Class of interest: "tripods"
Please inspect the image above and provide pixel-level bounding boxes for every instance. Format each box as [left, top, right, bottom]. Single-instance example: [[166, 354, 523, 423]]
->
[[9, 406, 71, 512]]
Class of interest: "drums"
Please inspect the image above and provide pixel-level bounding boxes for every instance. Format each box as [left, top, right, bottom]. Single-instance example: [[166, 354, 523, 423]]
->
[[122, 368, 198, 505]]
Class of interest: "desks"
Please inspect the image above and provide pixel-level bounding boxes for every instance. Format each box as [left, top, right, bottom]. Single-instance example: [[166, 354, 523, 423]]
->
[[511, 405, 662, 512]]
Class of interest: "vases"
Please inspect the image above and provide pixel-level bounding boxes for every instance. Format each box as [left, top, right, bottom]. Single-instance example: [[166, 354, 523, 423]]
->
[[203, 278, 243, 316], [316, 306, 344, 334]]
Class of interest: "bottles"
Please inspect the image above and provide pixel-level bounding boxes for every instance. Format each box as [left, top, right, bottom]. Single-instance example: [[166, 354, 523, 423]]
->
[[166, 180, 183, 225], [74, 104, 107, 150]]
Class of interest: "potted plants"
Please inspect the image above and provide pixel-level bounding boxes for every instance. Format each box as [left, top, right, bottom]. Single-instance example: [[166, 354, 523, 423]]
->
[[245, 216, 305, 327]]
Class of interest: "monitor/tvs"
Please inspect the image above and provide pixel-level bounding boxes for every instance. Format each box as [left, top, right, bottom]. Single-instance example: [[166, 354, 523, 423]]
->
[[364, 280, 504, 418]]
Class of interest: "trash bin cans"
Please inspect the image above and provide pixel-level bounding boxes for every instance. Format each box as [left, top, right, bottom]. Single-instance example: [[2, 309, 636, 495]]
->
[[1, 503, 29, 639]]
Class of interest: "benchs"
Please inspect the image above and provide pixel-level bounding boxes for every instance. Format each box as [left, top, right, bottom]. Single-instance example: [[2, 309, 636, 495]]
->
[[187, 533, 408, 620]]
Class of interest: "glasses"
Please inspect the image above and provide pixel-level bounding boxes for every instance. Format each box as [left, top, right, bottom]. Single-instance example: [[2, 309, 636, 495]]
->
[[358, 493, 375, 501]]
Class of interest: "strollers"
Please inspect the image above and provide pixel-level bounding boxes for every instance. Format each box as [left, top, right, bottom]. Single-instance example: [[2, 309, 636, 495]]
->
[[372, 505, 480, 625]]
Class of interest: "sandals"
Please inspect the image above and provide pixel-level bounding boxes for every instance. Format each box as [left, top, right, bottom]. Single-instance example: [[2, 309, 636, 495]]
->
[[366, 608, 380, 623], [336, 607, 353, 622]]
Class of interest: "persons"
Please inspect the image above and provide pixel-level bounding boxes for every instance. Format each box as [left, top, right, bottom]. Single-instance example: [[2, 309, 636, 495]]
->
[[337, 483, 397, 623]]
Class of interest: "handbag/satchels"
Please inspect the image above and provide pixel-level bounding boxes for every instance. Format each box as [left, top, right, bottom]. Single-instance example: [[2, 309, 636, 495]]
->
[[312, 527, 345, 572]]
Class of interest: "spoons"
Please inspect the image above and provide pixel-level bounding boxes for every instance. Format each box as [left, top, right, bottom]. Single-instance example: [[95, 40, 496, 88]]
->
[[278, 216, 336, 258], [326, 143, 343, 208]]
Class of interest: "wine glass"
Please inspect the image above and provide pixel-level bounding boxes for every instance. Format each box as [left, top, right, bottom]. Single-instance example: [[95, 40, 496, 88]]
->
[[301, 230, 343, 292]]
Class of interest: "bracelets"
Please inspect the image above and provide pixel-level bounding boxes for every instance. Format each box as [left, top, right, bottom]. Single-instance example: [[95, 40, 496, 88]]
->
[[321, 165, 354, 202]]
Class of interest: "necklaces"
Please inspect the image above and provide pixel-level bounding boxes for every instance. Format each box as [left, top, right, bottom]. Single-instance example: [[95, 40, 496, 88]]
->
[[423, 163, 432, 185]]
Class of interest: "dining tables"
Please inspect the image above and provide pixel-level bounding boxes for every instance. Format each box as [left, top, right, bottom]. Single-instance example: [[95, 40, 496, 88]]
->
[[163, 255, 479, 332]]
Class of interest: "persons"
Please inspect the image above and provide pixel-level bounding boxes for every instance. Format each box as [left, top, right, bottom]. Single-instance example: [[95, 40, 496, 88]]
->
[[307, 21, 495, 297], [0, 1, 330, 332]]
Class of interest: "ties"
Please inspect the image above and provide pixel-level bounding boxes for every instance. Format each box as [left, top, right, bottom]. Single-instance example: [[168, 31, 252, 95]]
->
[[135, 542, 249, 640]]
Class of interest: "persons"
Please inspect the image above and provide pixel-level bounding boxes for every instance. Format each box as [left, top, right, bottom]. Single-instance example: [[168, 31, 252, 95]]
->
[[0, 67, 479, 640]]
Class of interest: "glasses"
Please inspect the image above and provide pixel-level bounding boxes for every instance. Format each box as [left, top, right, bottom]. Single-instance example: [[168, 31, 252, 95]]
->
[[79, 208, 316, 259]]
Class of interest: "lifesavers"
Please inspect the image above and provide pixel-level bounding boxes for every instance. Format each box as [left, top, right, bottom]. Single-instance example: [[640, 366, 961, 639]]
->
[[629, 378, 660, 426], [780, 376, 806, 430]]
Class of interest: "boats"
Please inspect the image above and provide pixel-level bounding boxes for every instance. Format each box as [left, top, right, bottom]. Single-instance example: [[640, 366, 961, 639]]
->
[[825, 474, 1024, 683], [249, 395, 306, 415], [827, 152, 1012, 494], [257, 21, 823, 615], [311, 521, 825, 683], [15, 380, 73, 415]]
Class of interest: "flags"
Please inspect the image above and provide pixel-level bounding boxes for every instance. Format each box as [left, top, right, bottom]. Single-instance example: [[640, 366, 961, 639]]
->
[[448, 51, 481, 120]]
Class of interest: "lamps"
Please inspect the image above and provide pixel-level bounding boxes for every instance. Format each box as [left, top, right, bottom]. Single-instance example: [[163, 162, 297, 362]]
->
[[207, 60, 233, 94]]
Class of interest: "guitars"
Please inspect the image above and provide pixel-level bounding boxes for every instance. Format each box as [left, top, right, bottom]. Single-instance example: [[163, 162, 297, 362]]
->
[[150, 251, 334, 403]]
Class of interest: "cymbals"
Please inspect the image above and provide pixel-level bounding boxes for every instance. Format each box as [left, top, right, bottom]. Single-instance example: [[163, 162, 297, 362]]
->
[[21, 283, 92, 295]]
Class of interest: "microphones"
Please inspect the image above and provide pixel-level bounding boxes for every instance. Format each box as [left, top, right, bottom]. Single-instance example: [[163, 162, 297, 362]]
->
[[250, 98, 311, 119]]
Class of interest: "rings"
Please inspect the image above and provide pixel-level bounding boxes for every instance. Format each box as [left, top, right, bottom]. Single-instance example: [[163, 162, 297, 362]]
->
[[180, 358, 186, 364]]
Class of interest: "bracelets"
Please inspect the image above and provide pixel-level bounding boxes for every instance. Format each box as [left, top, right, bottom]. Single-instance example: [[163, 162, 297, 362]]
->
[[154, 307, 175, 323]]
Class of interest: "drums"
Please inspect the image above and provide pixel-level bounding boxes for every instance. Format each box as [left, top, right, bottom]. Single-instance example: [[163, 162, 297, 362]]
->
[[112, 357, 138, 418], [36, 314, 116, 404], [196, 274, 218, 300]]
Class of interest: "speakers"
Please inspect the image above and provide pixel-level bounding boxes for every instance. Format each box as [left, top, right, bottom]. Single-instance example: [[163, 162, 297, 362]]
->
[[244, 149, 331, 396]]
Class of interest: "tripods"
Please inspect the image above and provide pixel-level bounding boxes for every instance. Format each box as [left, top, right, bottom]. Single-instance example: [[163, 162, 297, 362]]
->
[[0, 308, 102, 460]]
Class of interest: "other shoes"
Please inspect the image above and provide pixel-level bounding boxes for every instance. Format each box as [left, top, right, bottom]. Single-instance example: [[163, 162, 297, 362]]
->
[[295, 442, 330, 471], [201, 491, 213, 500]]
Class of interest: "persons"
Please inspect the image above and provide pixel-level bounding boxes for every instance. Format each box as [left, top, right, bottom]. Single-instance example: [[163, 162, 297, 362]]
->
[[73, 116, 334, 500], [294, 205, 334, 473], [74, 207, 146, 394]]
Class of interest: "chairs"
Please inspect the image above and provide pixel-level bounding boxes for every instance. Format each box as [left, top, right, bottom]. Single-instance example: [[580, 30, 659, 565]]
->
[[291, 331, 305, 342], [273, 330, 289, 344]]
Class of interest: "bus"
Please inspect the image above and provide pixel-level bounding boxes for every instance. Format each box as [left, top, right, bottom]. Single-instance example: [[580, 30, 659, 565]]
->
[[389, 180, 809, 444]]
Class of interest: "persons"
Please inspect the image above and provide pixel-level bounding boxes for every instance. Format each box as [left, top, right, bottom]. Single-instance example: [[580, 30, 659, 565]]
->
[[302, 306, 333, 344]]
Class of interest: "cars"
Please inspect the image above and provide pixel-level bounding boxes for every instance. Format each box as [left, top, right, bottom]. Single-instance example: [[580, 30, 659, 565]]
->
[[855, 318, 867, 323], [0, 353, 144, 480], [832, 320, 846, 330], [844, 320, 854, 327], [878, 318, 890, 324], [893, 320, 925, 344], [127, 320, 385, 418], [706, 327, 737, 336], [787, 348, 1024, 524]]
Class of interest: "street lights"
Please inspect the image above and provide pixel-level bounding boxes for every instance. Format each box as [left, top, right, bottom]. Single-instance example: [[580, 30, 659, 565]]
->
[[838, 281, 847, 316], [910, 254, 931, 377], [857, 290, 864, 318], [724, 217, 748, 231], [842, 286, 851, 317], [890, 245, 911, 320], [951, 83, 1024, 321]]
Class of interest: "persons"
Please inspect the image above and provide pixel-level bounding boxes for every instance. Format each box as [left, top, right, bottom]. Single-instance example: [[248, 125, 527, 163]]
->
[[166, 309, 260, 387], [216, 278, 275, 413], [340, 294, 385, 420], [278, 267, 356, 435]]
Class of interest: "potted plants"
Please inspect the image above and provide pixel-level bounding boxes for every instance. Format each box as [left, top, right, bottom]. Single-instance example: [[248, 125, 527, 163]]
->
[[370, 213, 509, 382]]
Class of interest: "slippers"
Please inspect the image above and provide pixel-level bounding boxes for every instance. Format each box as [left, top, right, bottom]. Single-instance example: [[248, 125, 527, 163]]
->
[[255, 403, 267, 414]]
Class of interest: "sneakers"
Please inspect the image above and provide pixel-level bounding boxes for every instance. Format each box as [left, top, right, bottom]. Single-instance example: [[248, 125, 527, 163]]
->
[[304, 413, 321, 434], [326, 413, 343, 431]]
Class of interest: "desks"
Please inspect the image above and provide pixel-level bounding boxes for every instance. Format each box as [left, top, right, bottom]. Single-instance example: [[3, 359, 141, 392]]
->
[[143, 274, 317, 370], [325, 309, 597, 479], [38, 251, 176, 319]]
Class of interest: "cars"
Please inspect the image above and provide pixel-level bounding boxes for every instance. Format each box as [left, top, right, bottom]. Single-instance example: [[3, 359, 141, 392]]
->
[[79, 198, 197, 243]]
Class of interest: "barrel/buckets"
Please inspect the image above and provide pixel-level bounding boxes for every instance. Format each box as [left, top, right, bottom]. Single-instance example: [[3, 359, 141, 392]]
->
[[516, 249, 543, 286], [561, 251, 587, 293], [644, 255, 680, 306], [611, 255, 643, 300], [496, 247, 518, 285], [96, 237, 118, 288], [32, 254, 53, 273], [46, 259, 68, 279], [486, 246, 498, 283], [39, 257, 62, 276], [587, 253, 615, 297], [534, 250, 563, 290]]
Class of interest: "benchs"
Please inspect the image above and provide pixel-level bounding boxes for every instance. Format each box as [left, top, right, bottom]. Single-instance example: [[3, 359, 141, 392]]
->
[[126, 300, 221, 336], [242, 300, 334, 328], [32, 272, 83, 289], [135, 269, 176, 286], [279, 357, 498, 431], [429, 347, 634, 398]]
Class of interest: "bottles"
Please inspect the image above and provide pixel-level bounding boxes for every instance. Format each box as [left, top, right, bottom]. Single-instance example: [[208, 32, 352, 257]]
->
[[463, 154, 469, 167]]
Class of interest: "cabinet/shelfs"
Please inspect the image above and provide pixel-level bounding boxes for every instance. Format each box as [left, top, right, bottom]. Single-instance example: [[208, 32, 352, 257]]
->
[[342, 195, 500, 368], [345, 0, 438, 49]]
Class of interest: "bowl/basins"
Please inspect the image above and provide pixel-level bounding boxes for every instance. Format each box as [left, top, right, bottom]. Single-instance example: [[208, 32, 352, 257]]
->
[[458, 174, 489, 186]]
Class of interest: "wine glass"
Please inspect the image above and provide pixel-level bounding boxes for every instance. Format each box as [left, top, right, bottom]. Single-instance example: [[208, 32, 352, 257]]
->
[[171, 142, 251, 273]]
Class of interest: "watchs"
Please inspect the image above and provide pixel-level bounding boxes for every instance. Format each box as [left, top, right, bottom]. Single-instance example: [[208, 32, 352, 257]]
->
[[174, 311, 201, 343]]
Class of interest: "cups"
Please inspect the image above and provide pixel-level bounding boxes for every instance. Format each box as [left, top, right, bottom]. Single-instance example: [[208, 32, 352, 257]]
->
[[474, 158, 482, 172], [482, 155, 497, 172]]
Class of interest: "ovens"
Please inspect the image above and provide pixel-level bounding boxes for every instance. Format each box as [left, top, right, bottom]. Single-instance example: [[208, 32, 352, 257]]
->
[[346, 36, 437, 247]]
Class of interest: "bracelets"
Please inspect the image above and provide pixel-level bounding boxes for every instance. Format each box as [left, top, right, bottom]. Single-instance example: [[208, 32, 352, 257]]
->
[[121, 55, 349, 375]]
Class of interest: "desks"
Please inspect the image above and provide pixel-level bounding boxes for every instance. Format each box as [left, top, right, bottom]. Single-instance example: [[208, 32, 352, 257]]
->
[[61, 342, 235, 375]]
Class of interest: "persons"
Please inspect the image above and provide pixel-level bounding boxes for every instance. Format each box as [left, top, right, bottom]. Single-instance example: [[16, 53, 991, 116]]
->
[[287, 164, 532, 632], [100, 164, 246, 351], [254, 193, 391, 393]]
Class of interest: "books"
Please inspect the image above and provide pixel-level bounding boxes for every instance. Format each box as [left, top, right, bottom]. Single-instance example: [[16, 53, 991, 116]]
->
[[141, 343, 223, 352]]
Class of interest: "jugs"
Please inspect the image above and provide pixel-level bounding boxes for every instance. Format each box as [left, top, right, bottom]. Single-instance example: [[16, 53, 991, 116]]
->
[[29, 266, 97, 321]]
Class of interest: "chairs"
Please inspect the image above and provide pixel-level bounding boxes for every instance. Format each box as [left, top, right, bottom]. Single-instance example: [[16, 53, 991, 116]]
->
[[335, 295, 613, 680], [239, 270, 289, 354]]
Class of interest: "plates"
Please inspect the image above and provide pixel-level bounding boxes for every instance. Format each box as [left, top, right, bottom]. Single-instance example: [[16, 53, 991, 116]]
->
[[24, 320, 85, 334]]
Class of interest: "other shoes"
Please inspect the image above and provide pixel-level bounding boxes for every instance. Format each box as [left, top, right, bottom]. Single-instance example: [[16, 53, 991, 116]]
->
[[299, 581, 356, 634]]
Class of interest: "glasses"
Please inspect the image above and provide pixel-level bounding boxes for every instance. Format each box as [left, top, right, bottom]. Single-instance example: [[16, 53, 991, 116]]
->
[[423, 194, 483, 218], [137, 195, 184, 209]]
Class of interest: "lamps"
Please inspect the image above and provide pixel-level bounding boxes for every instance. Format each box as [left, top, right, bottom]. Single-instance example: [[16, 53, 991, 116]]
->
------------------------------------------------------------------------
What to work on: Copy the entries above word for word, from their very first line through the line containing "[[9, 406, 71, 512]]", including that line.

Response to the exercise:
Class of interest: "tripods"
Please inspect the image above and provide pixel-level bounding boxes for every instance. Format each box as [left, top, right, bottom]. Single-instance example: [[166, 354, 523, 423]]
->
[[9, 406, 71, 512]]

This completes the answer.